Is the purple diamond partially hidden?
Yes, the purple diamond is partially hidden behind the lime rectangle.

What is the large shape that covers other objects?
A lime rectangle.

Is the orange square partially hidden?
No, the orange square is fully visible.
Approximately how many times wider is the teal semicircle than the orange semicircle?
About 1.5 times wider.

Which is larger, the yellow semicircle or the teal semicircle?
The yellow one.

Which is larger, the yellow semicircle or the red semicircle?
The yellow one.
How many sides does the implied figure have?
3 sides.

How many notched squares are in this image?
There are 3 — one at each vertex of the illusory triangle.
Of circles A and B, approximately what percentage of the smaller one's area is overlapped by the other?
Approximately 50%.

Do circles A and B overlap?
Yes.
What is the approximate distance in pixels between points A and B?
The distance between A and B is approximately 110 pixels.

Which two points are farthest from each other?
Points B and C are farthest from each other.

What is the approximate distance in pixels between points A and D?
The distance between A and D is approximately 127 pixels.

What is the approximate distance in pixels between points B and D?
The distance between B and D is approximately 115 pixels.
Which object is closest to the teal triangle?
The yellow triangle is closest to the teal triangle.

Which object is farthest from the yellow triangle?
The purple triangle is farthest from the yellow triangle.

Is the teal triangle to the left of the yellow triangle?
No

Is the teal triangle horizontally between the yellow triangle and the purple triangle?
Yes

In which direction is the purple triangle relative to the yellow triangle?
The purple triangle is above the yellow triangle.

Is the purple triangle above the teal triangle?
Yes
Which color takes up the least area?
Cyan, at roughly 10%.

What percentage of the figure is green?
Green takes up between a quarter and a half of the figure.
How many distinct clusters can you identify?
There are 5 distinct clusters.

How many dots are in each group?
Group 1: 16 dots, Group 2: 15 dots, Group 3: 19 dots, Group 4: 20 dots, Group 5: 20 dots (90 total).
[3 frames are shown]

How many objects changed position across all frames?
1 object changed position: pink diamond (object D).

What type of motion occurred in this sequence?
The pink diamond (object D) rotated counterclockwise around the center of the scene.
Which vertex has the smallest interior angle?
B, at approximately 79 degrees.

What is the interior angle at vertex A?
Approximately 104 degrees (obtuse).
* * * * * * *
Exercise requirements
Using the data above, repeat every line exactly.

Task output
Is the purple diamond partially hidden?
Yes, the purple diamond is partially hidden behind the lime rectangle.

What is the large shape that covers other objects?
A lime rectangle.

Is the orange square partially hidden?
No, the orange square is fully visible.
Approximately how many times wider is the teal semicircle than the orange semicircle?
About 1.5 times wider.

Which is larger, the yellow semicircle or the teal semicircle?
The yellow one.

Which is larger, the yellow semicircle or the red semicircle?
The yellow one.
How many sides does the implied figure have?
3 sides.

How many notched squares are in this image?
There are 3 — one at each vertex of the illusory triangle.
Of circles A and B, approximately what percentage of the smaller one's area is overlapped by the other?
Approximately 50%.

Do circles A and B overlap?
Yes.
What is the approximate distance in pixels between points A and B?
The distance between A and B is approximately 110 pixels.

Which two points are farthest from each other?
Points B and C are farthest from each other.

What is the approximate distance in pixels between points A and D?
The distance between A and D is approximately 127 pixels.

What is the approximate distance in pixels between points B and D?
The distance between B and D is approximately 115 pixels.
Which object is closest to the teal triangle?
The yellow triangle is closest to the teal triangle.

Which object is farthest from the yellow triangle?
The purple triangle is farthest from the yellow triangle.

Is the teal triangle to the left of the yellow triangle?
No

Is the teal triangle horizontally between the yellow triangle and the purple triangle?
Yes

In which direction is the purple triangle relative to the yellow triangle?
The purple triangle is above the yellow triangle.

Is the purple triangle above the teal triangle?
Yes
Which color takes up the least area?
Cyan, at roughly 10%.

What percentage of the figure is green?
Green takes up between a quarter and a half of the figure.
How many distinct clusters can you identify?
There are 5 distinct clusters.

How many dots are in each group?
Group 1: 16 dots, Group 2: 15 dots, Group 3: 19 dots, Group 4: 20 dots, Group 5: 20 dots (90 total).
[3 frames are shown]

How many objects changed position across all frames?
1 object changed position: pink diamond (object D).

What type of motion occurred in this sequence?
The pink diamond (object D) rotated counterclockwise around the center of the scene.
Which vertex has the smallest interior angle?
B, at approximately 79 degrees.

What is the interior angle at vertex A?
Approximately 104 degrees (obtuse).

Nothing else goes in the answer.